*TO BE DONE*. Could you repeat the records below exactly, leaving out any pictures?

>> BEGIN

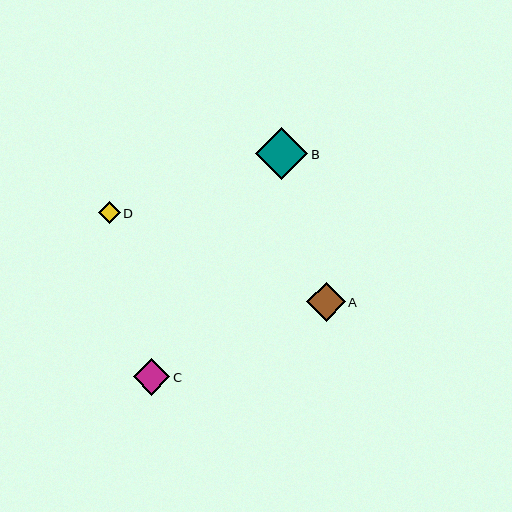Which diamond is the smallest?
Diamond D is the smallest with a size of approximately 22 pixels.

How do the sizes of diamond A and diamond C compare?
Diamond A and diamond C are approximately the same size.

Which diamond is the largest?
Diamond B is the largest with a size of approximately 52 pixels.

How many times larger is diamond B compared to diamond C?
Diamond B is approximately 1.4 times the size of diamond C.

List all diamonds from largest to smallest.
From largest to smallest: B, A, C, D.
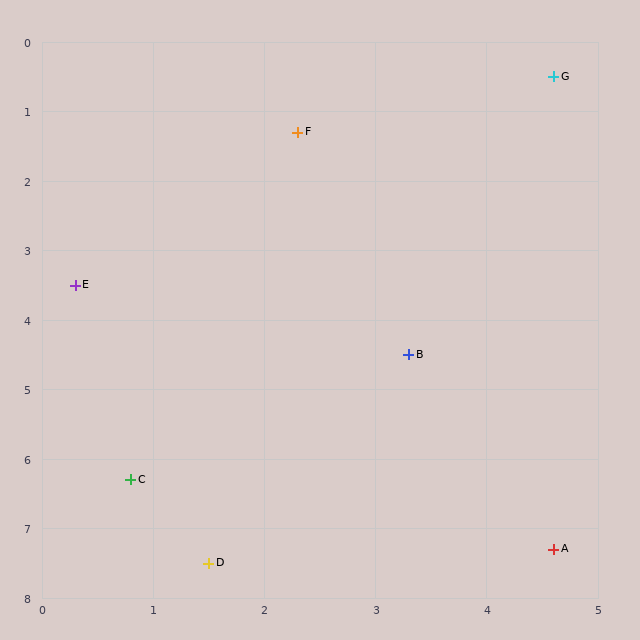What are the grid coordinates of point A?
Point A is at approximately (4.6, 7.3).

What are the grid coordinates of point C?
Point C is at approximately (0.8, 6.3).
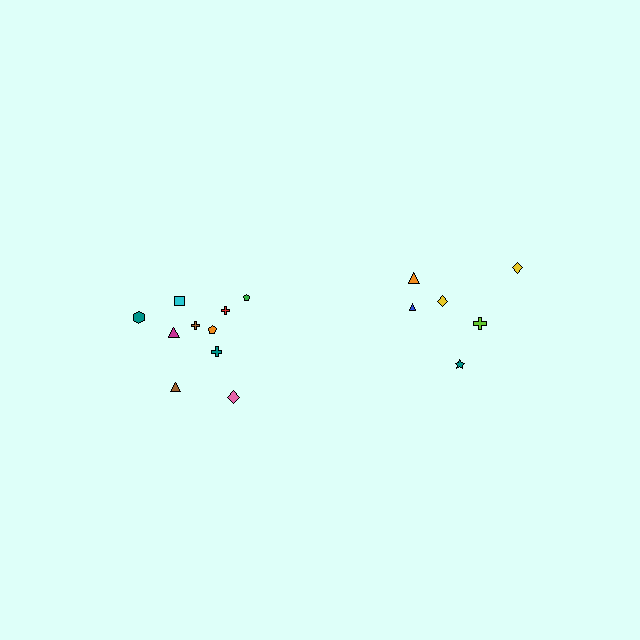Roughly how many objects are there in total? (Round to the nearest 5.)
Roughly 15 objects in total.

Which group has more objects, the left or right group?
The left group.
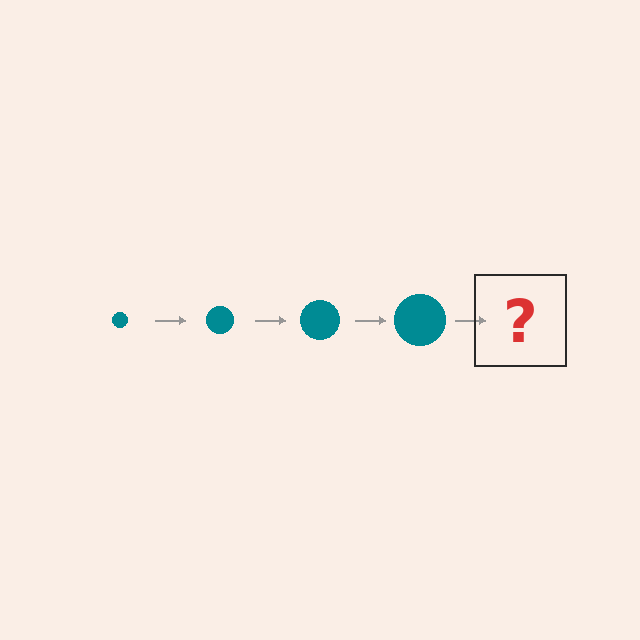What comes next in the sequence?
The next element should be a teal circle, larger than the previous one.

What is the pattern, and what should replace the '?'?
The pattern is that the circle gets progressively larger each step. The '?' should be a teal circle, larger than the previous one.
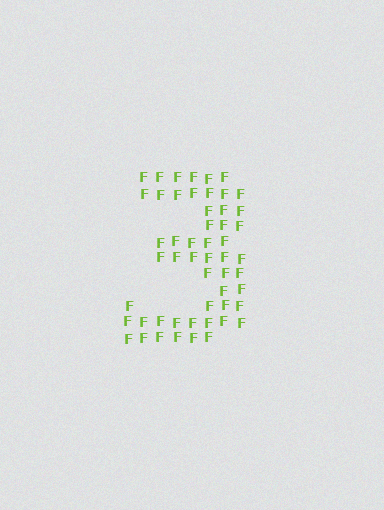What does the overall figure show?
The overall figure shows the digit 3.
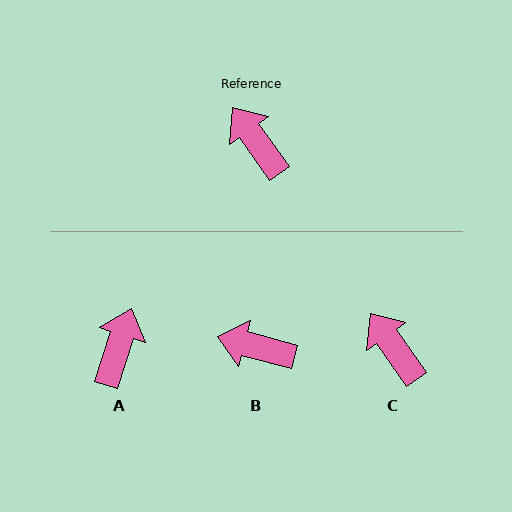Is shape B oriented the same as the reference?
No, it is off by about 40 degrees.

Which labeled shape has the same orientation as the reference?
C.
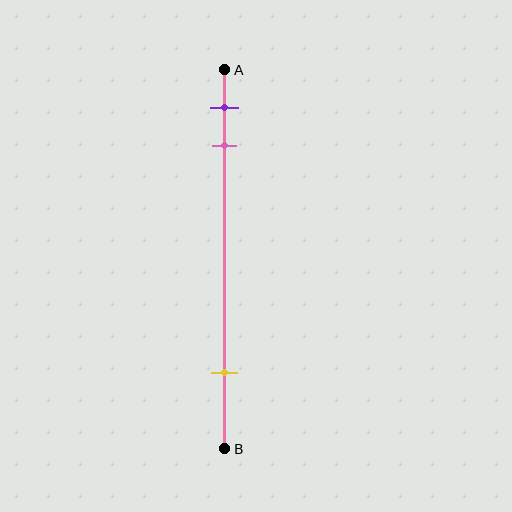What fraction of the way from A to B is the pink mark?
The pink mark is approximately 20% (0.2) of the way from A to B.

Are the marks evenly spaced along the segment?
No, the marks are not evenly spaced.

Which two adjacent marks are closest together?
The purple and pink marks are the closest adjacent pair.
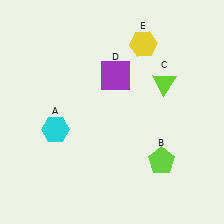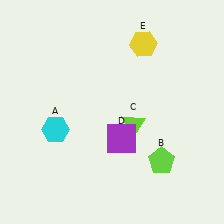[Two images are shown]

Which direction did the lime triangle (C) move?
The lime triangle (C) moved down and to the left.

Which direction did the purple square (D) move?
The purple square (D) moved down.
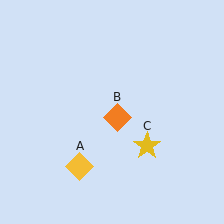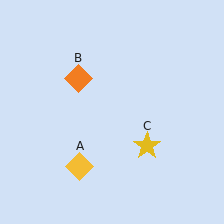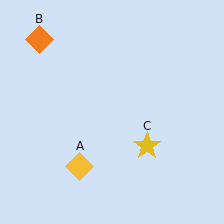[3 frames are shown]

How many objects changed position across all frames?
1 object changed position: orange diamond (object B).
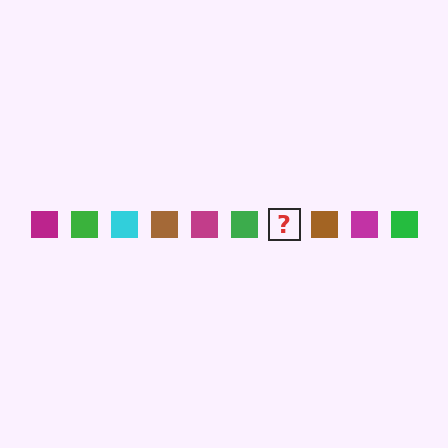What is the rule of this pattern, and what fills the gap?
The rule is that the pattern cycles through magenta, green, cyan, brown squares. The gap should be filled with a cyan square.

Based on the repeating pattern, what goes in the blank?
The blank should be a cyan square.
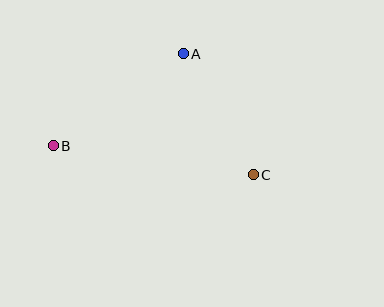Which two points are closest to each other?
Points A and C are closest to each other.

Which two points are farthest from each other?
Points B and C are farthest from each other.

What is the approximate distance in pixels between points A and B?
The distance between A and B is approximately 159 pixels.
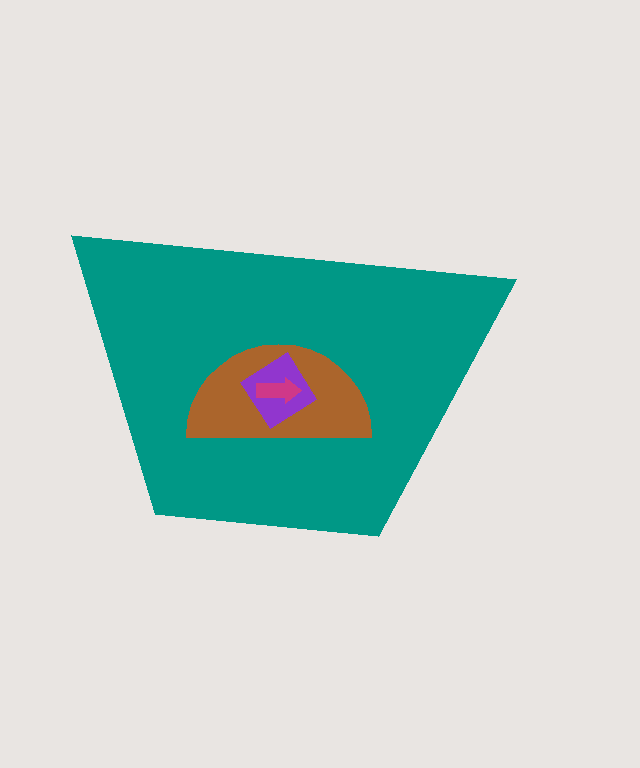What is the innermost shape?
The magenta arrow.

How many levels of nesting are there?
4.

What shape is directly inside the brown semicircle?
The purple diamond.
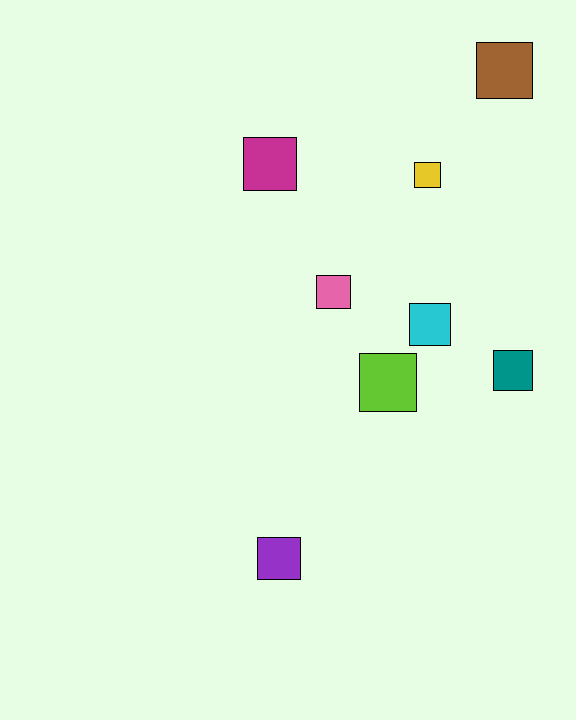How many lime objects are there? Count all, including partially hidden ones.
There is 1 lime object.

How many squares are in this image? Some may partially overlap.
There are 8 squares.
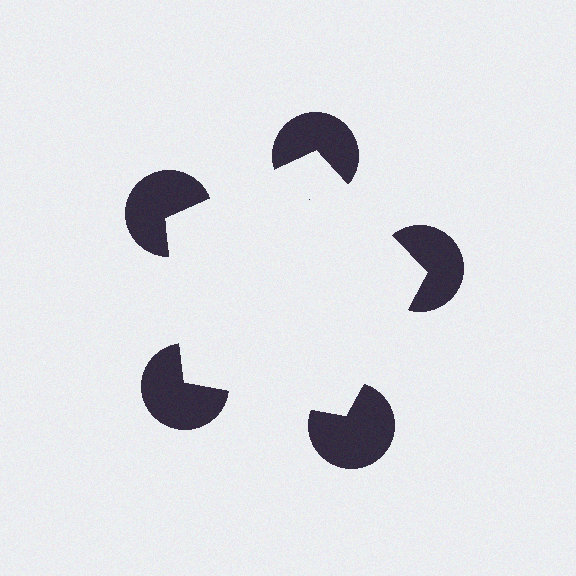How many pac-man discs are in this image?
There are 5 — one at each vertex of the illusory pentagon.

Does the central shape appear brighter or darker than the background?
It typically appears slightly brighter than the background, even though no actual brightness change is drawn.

>> END

*OUTPUT OF THE TASK*.
Which diamond is the smallest?
Diamond D is the smallest with a size of approximately 22 pixels.

How do the sizes of diamond A and diamond C compare?
Diamond A and diamond C are approximately the same size.

Which diamond is the largest?
Diamond B is the largest with a size of approximately 52 pixels.

How many times larger is diamond B compared to diamond C?
Diamond B is approximately 1.4 times the size of diamond C.

List all diamonds from largest to smallest.
From largest to smallest: B, A, C, D.
What are the grid coordinates of point A?
Point A is at approximately (4.6, 7.3).

What are the grid coordinates of point C?
Point C is at approximately (0.8, 6.3).
Roughly how many objects are there in total? (Round to the nearest 5.)
Roughly 15 objects in total.

Which group has more objects, the left or right group?
The left group.
What comes next in the sequence?
The next element should be a teal circle, larger than the previous one.

What is the pattern, and what should replace the '?'?
The pattern is that the circle gets progressively larger each step. The '?' should be a teal circle, larger than the previous one.
What does the overall figure show?
The overall figure shows the digit 3.
Is shape B oriented the same as the reference?
No, it is off by about 40 degrees.

Which labeled shape has the same orientation as the reference?
C.
What fraction of the way from A to B is the pink mark?
The pink mark is approximately 20% (0.2) of the way from A to B.

Are the marks evenly spaced along the segment?
No, the marks are not evenly spaced.

Which two adjacent marks are closest together?
The purple and pink marks are the closest adjacent pair.
[Two images are shown]

Which direction did the lime triangle (C) move?
The lime triangle (C) moved down and to the left.

Which direction did the purple square (D) move?
The purple square (D) moved down.
[3 frames are shown]

How many objects changed position across all frames?
1 object changed position: orange diamond (object B).
What is the rule of this pattern, and what fills the gap?
The rule is that the pattern cycles through magenta, green, cyan, brown squares. The gap should be filled with a cyan square.

Based on the repeating pattern, what goes in the blank?
The blank should be a cyan square.
Which two points are closest to each other?
Points A and C are closest to each other.

Which two points are farthest from each other?
Points B and C are farthest from each other.

What is the approximate distance in pixels between points A and B?
The distance between A and B is approximately 159 pixels.
What is the innermost shape?
The magenta arrow.

How many levels of nesting are there?
4.

What shape is directly inside the brown semicircle?
The purple diamond.
How many lime objects are there? Count all, including partially hidden ones.
There is 1 lime object.

How many squares are in this image? Some may partially overlap.
There are 8 squares.
How many pac-man discs are in this image?
There are 5 — one at each vertex of the illusory pentagon.

Does the central shape appear brighter or darker than the background?
It typically appears slightly brighter than the background, even though no actual brightness change is drawn.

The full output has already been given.